■ **REQUEST**:
Don't copy the pictures; return every other part of the records exactly.

■ **GIVEN RECORDS**:
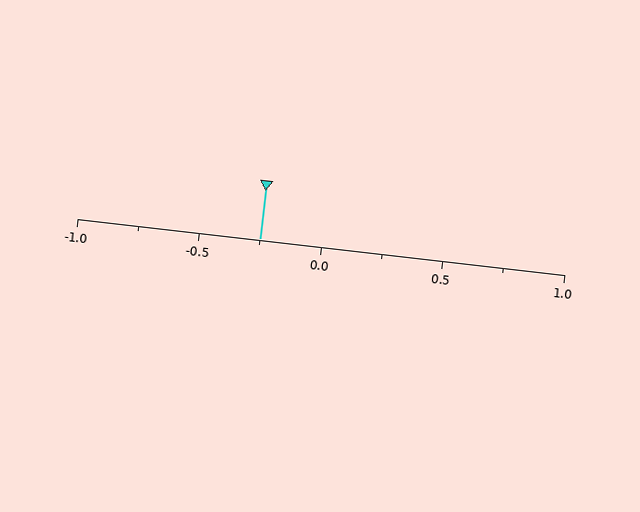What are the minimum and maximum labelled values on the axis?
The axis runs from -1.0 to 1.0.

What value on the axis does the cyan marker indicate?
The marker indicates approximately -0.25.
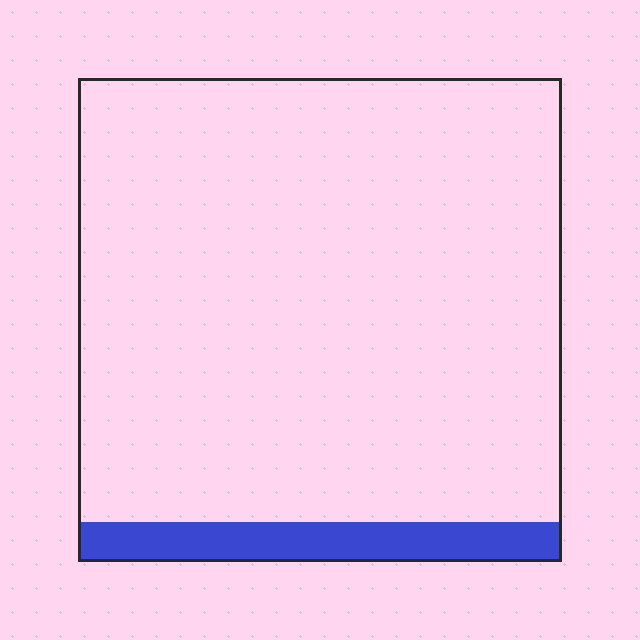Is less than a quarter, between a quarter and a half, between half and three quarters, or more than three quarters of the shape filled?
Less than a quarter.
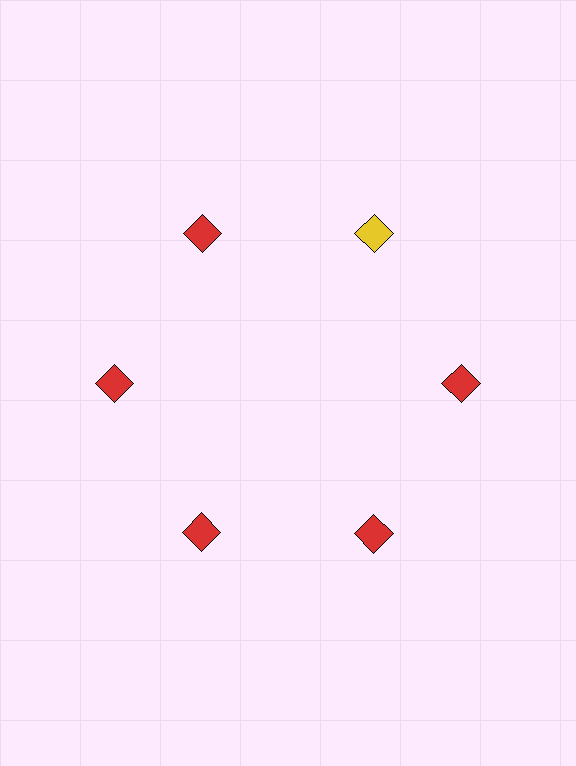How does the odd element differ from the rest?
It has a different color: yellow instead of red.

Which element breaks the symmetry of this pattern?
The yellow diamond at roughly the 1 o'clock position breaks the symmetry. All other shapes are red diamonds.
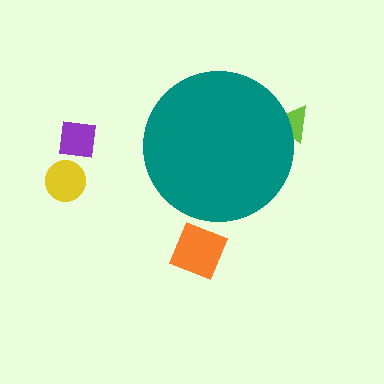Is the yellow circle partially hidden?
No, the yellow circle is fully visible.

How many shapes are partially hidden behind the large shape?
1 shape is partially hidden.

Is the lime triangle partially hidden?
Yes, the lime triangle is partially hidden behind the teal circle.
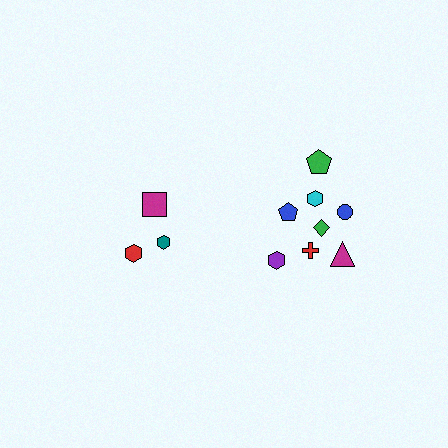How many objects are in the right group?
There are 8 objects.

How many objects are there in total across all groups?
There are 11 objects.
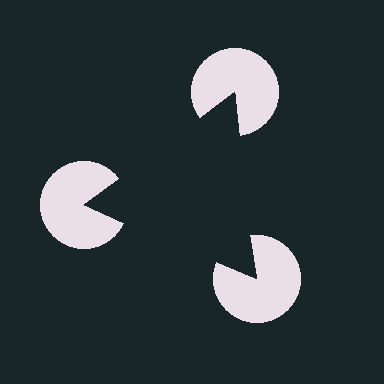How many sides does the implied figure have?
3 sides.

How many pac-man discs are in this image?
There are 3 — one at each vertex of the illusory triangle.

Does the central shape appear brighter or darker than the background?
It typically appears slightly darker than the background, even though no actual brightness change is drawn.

■ **EXERCISE RESULT**:
What are the minimum and maximum labelled values on the axis?
The axis runs from -1.0 to 1.0.

What value on the axis does the cyan marker indicate?
The marker indicates approximately -0.25.
Is less than a quarter, between a quarter and a half, between half and three quarters, or more than three quarters of the shape filled?
Less than a quarter.
How does the odd element differ from the rest?
It has a different color: yellow instead of red.

Which element breaks the symmetry of this pattern?
The yellow diamond at roughly the 1 o'clock position breaks the symmetry. All other shapes are red diamonds.
Is the yellow circle partially hidden?
No, the yellow circle is fully visible.

How many shapes are partially hidden behind the large shape?
1 shape is partially hidden.

Is the lime triangle partially hidden?
Yes, the lime triangle is partially hidden behind the teal circle.
How many objects are in the right group?
There are 8 objects.

How many objects are there in total across all groups?
There are 11 objects.
How many sides does the implied figure have?
3 sides.

How many pac-man discs are in this image?
There are 3 — one at each vertex of the illusory triangle.

Does the central shape appear brighter or darker than the background?
It typically appears slightly darker than the background, even though no actual brightness change is drawn.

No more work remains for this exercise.